= Do this =
Copy word for word the line containing "What should replace the question mark?" together with all lines following it to the end of the listing below, without the pictures.

[A block of data]
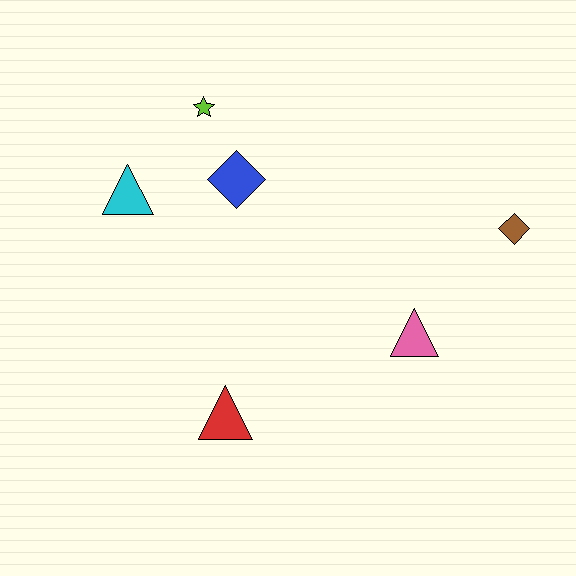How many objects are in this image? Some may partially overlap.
There are 6 objects.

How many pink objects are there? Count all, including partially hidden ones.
There is 1 pink object.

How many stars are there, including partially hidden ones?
There is 1 star.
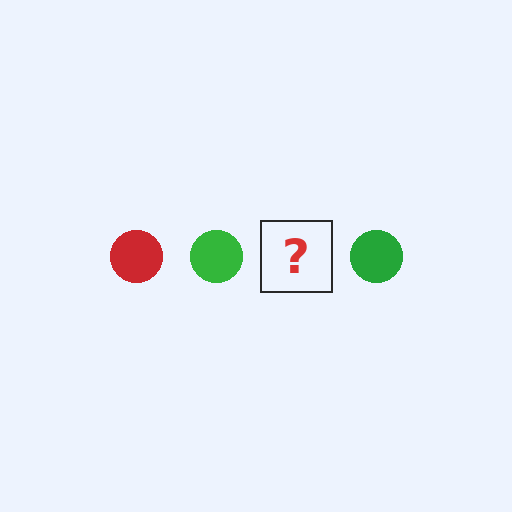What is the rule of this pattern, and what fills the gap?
The rule is that the pattern cycles through red, green circles. The gap should be filled with a red circle.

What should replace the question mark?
The question mark should be replaced with a red circle.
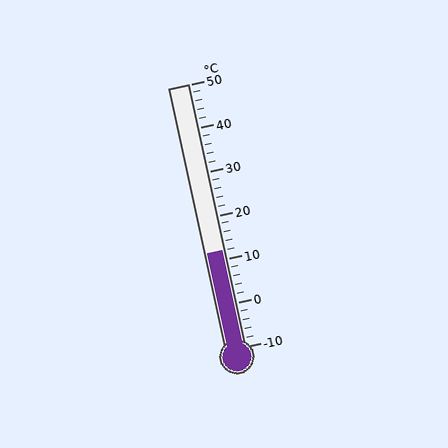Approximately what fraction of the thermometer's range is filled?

= The solution =
What should replace the question mark?
The question mark should be replaced with a red circle.
Approximately what fraction of the thermometer's range is filled?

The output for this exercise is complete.